• YOUR INSTRUCTIONS:
From the records below, copy out exactly the lines from the one containing "How many levels of nesting are there?" to the one containing "What complete shape", both included. Add nothing else.

Data entries
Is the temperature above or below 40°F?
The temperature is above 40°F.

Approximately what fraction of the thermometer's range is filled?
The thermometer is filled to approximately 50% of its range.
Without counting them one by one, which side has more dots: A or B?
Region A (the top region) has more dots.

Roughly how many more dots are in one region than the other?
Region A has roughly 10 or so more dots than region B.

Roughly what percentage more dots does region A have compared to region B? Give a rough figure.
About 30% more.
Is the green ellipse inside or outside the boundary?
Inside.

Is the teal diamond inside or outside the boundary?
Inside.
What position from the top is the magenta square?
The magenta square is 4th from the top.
==
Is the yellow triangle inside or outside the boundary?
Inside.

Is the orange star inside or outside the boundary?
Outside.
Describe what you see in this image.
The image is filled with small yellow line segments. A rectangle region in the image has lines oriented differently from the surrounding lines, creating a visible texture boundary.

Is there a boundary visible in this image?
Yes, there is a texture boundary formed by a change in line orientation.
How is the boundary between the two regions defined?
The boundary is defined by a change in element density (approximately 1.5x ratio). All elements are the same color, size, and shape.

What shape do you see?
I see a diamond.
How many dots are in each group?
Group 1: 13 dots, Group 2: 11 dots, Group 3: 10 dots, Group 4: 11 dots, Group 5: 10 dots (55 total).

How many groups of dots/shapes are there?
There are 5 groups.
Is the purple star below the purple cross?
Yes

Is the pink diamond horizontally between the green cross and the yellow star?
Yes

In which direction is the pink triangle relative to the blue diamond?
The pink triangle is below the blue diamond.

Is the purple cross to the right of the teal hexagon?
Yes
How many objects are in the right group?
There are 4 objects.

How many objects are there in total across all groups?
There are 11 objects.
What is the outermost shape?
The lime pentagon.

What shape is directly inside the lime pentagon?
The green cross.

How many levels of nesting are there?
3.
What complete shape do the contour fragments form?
* * *
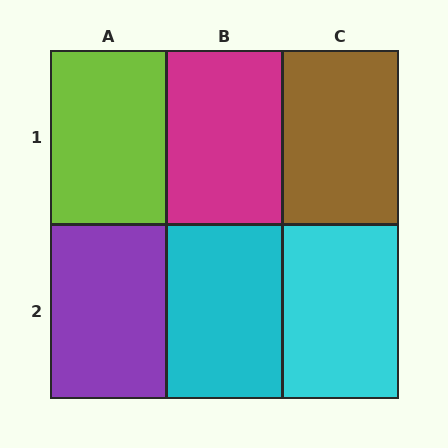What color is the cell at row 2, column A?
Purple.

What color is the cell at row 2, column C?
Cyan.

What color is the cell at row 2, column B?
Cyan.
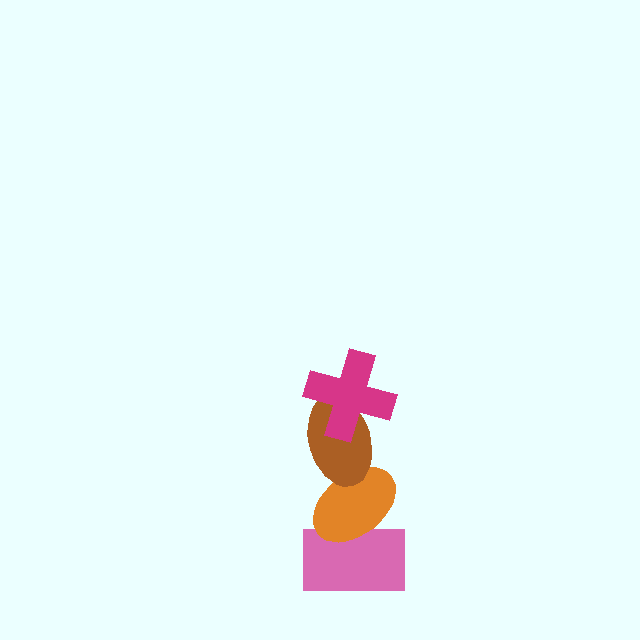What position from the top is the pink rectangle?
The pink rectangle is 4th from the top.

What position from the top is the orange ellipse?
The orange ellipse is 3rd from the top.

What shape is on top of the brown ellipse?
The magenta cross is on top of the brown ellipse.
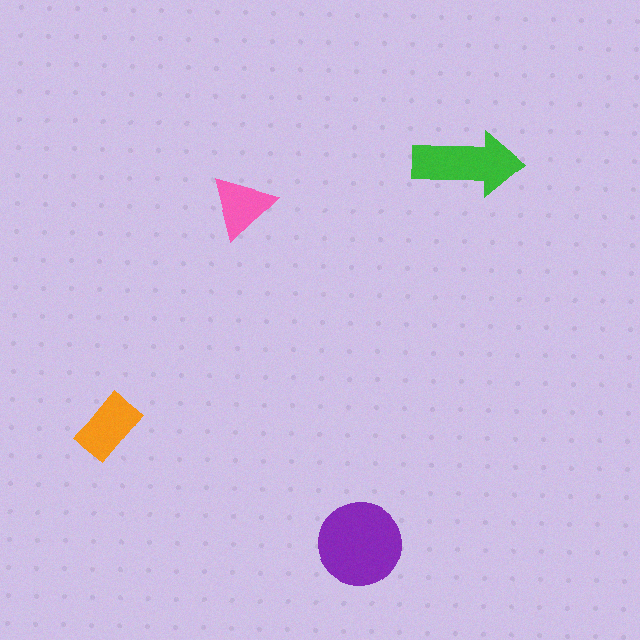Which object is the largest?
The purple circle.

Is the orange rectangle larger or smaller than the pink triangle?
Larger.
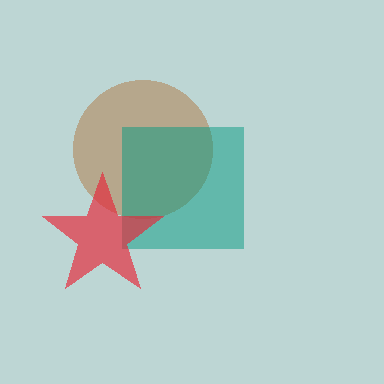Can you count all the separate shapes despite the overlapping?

• RESULT:
How many levels of nesting are there?
3.
What complete shape do the contour fragments form?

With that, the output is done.